## Exercise prompt
In the records below, the line that contains "Is the green line longer" marks the start. Copy it and each line after it through the end, exactly, without pictures.

(Generated figure question entries)
======

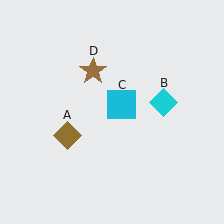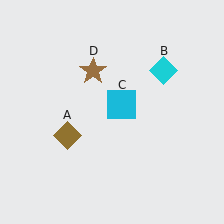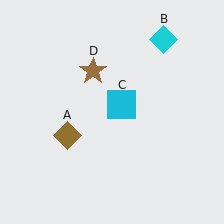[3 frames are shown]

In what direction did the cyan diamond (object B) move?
The cyan diamond (object B) moved up.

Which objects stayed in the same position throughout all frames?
Brown diamond (object A) and cyan square (object C) and brown star (object D) remained stationary.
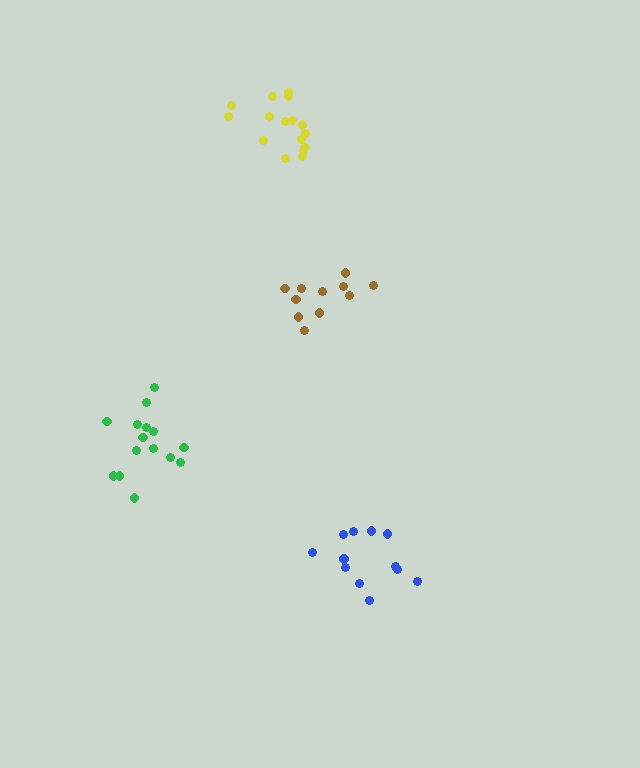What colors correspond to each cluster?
The clusters are colored: blue, green, brown, yellow.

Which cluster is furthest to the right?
The blue cluster is rightmost.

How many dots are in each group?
Group 1: 12 dots, Group 2: 15 dots, Group 3: 11 dots, Group 4: 16 dots (54 total).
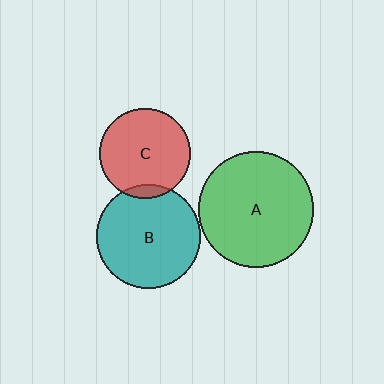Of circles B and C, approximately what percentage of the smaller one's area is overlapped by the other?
Approximately 5%.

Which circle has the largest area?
Circle A (green).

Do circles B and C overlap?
Yes.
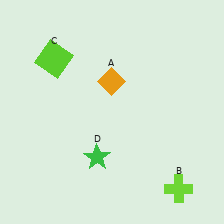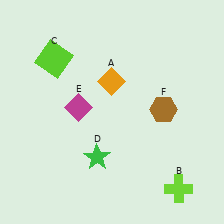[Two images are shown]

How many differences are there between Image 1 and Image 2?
There are 2 differences between the two images.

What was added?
A magenta diamond (E), a brown hexagon (F) were added in Image 2.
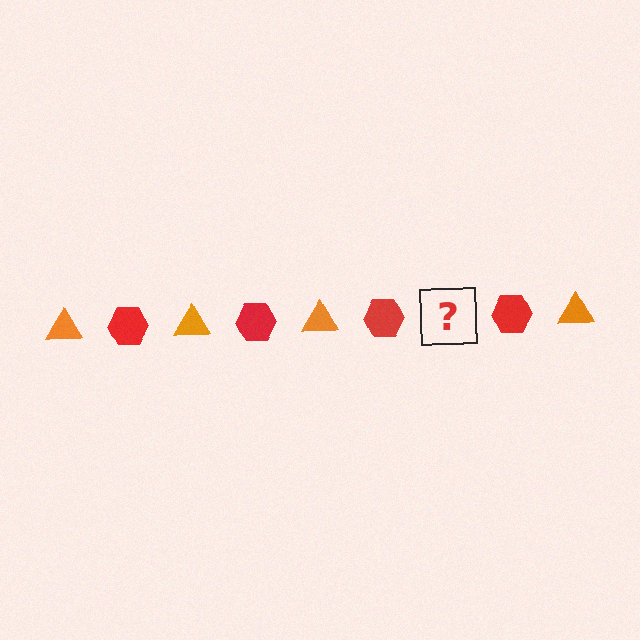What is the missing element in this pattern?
The missing element is an orange triangle.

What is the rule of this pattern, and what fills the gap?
The rule is that the pattern alternates between orange triangle and red hexagon. The gap should be filled with an orange triangle.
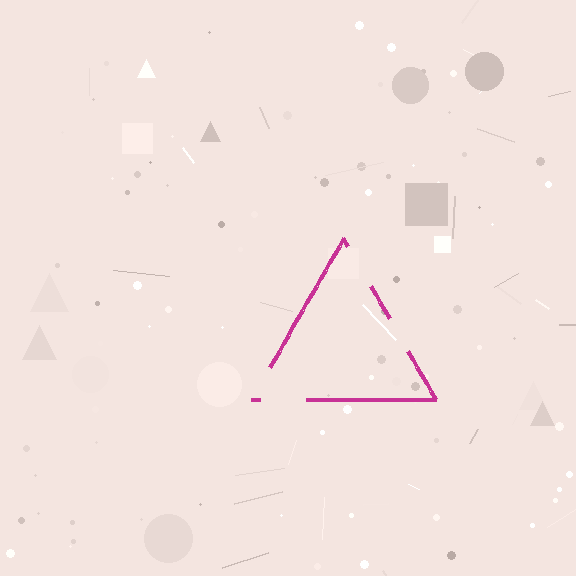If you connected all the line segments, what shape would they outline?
They would outline a triangle.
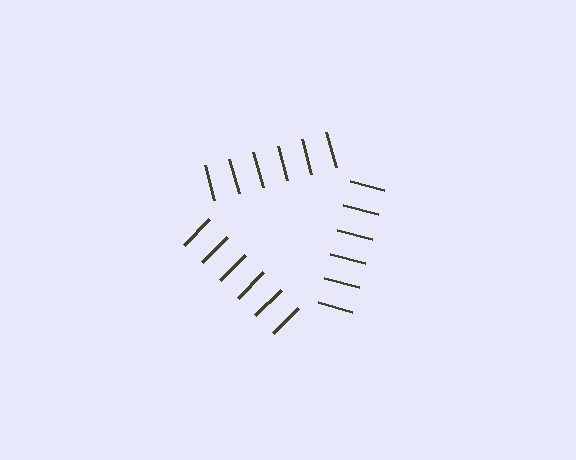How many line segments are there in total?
18 — 6 along each of the 3 edges.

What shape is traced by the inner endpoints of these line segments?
An illusory triangle — the line segments terminate on its edges but no continuous stroke is drawn.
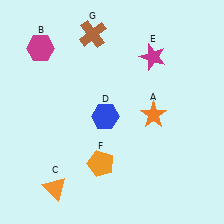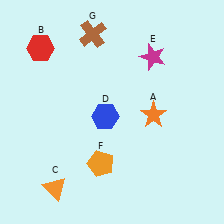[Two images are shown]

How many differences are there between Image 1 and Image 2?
There is 1 difference between the two images.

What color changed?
The hexagon (B) changed from magenta in Image 1 to red in Image 2.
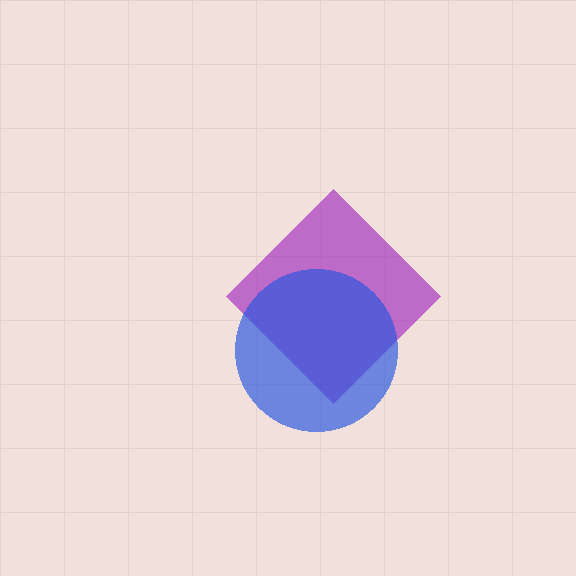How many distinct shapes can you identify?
There are 2 distinct shapes: a purple diamond, a blue circle.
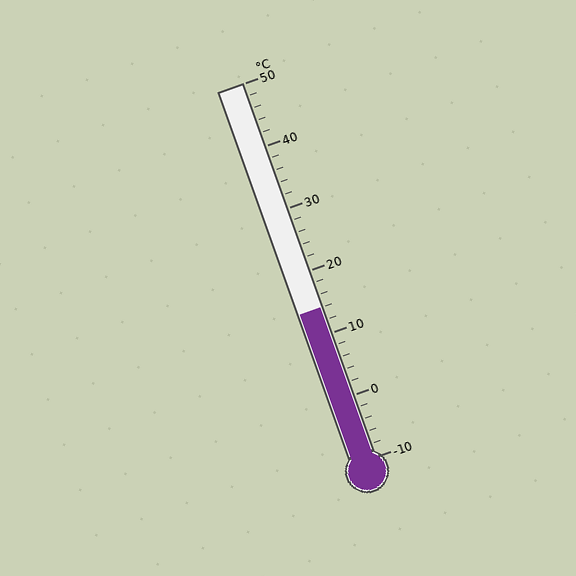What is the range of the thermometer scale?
The thermometer scale ranges from -10°C to 50°C.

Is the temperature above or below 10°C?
The temperature is above 10°C.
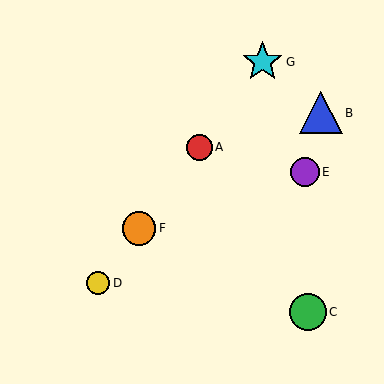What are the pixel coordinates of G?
Object G is at (263, 62).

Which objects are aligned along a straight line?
Objects A, D, F, G are aligned along a straight line.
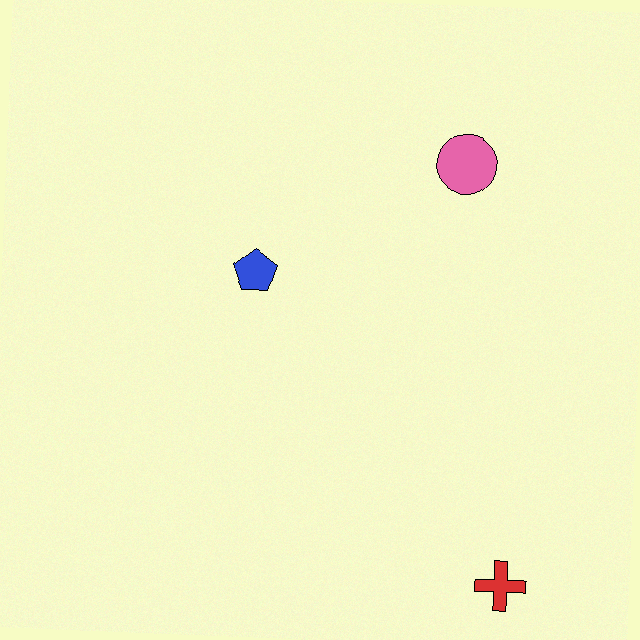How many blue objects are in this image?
There is 1 blue object.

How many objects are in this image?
There are 3 objects.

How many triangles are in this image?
There are no triangles.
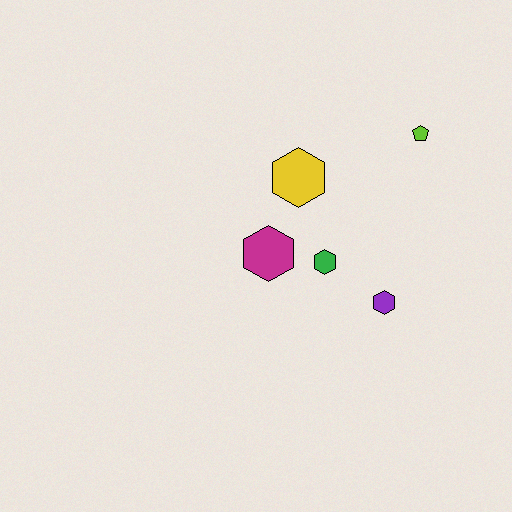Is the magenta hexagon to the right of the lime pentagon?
No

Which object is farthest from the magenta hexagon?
The lime pentagon is farthest from the magenta hexagon.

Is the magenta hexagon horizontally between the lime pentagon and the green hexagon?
No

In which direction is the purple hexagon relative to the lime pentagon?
The purple hexagon is below the lime pentagon.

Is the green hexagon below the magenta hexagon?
Yes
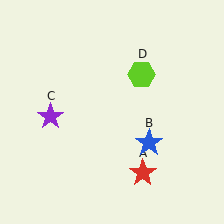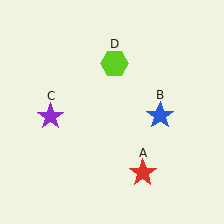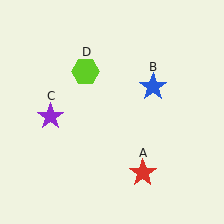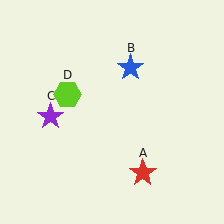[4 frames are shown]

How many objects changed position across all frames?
2 objects changed position: blue star (object B), lime hexagon (object D).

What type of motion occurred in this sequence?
The blue star (object B), lime hexagon (object D) rotated counterclockwise around the center of the scene.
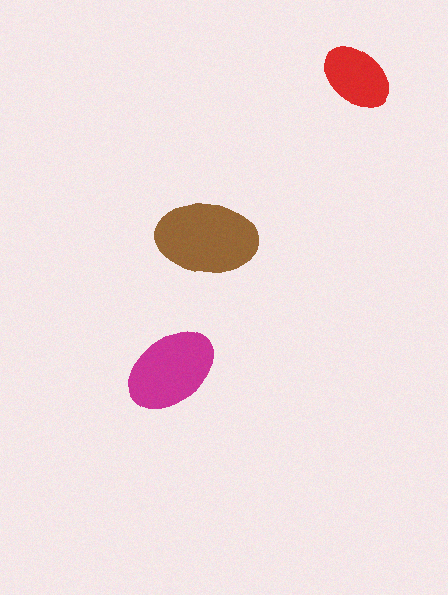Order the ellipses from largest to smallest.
the brown one, the magenta one, the red one.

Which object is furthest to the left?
The magenta ellipse is leftmost.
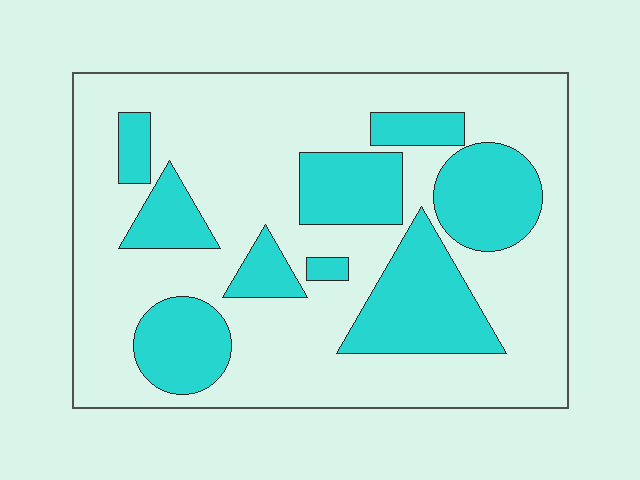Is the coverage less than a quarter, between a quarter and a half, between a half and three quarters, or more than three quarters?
Between a quarter and a half.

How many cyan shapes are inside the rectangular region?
9.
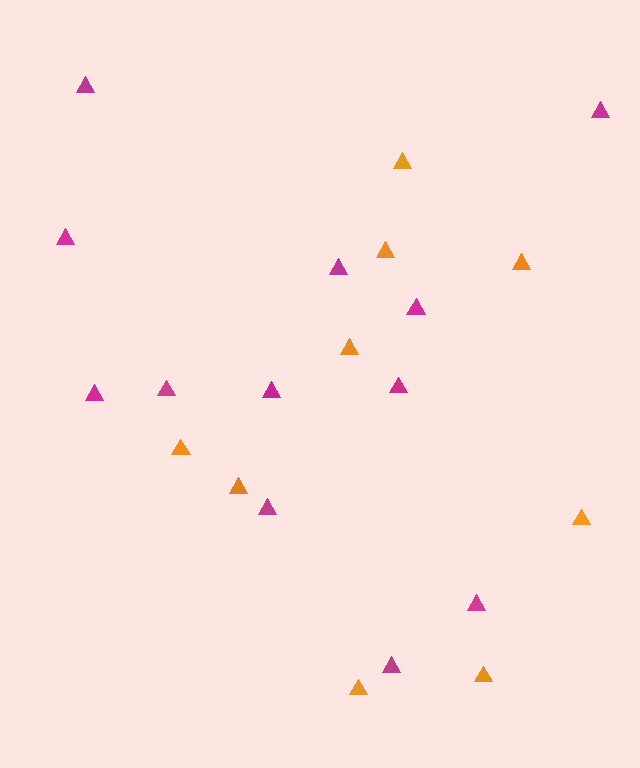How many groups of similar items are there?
There are 2 groups: one group of orange triangles (9) and one group of magenta triangles (12).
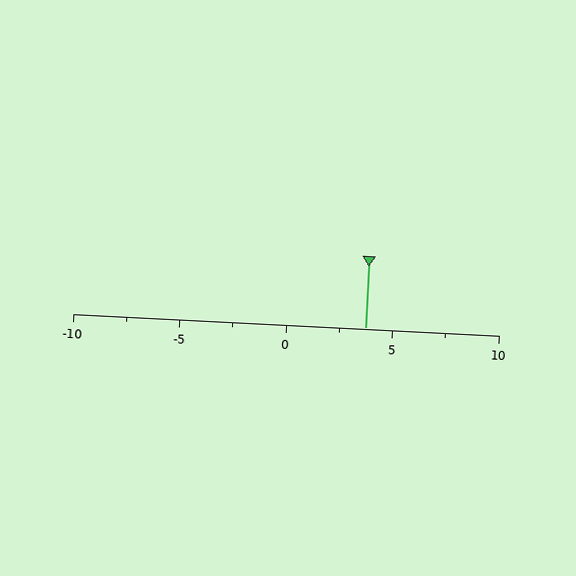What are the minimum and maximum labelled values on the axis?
The axis runs from -10 to 10.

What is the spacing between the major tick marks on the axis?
The major ticks are spaced 5 apart.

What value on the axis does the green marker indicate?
The marker indicates approximately 3.8.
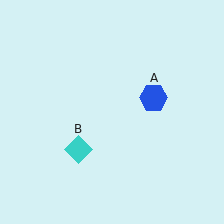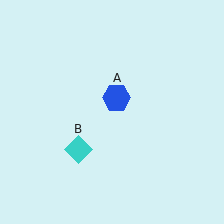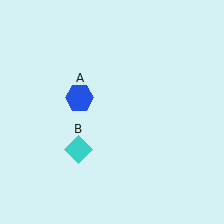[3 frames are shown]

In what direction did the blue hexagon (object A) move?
The blue hexagon (object A) moved left.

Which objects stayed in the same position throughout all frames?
Cyan diamond (object B) remained stationary.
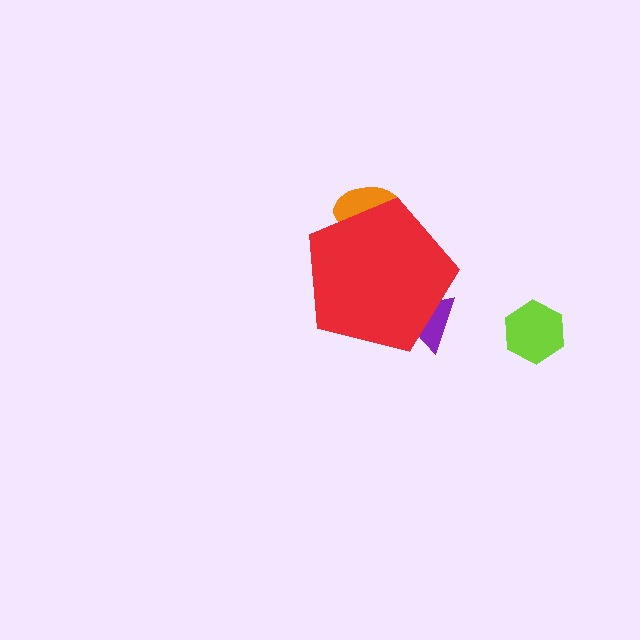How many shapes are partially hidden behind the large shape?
2 shapes are partially hidden.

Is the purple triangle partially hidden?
Yes, the purple triangle is partially hidden behind the red pentagon.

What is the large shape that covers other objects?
A red pentagon.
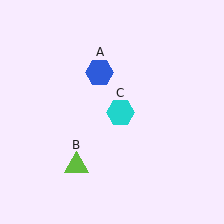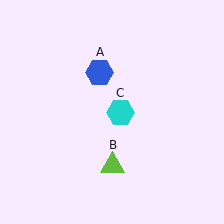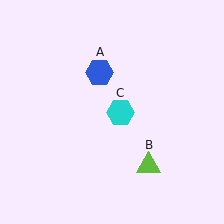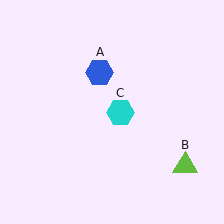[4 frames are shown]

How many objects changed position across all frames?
1 object changed position: lime triangle (object B).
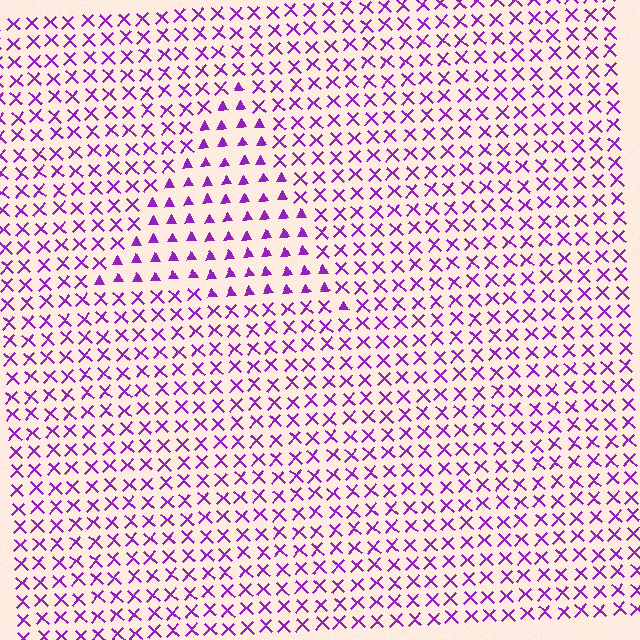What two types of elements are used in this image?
The image uses triangles inside the triangle region and X marks outside it.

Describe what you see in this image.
The image is filled with small purple elements arranged in a uniform grid. A triangle-shaped region contains triangles, while the surrounding area contains X marks. The boundary is defined purely by the change in element shape.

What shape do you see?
I see a triangle.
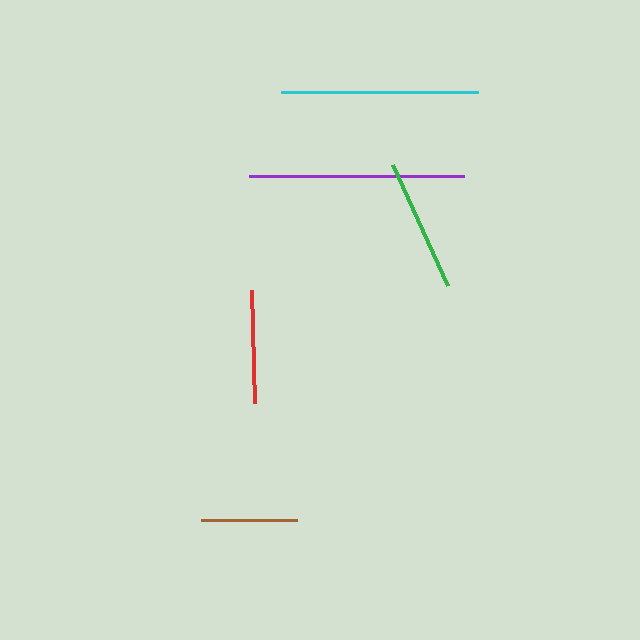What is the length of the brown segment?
The brown segment is approximately 96 pixels long.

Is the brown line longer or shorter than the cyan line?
The cyan line is longer than the brown line.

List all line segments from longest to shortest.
From longest to shortest: purple and cyan (about equal), green, red, brown.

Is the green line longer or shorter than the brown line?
The green line is longer than the brown line.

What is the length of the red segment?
The red segment is approximately 113 pixels long.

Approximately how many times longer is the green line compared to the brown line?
The green line is approximately 1.4 times the length of the brown line.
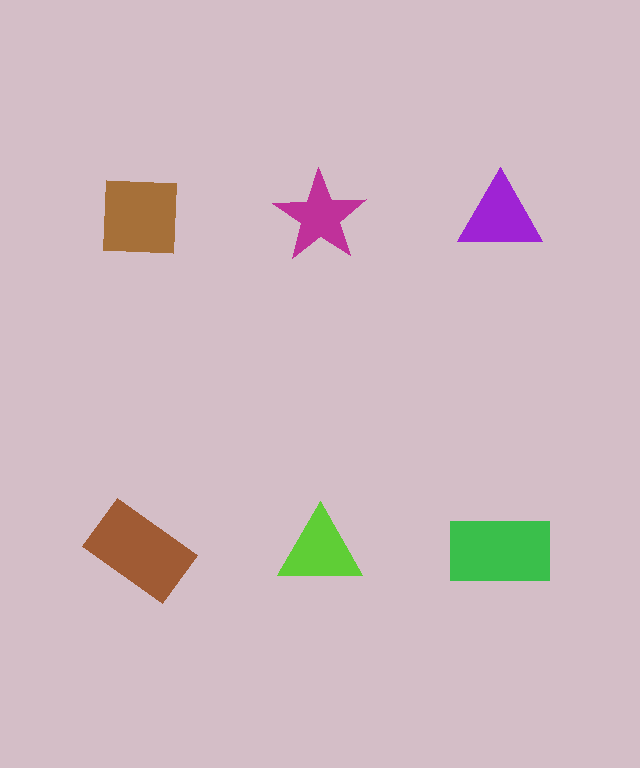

======

## Exercise result
Is the green line longer or shorter than the brown line?
The green line is longer than the brown line.

What is the length of the red segment?
The red segment is approximately 113 pixels long.

Approximately how many times longer is the green line compared to the brown line?
The green line is approximately 1.4 times the length of the brown line.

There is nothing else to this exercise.